• [AIM]
Output the full listing below exactly as it reads, and skip anything that is a picture.

(Question entries about shapes)

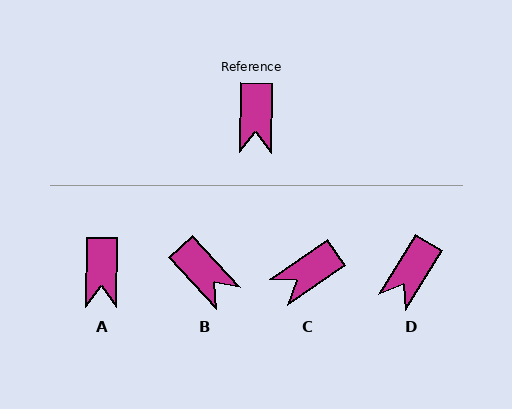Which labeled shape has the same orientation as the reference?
A.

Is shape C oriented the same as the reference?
No, it is off by about 54 degrees.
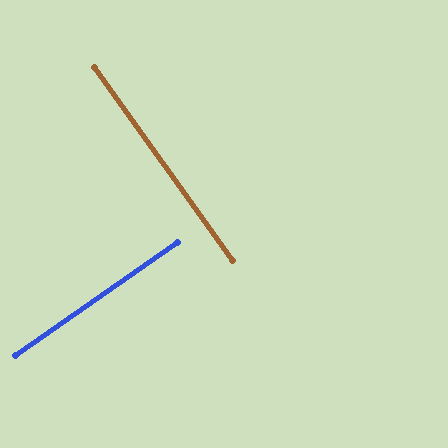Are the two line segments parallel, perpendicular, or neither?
Perpendicular — they meet at approximately 89°.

• [SOLUTION]
Which labeled shape has the same orientation as the reference?
A.

Is shape C oriented the same as the reference?
No, it is off by about 54 degrees.
Are the two line segments parallel, perpendicular, or neither?
Perpendicular — they meet at approximately 89°.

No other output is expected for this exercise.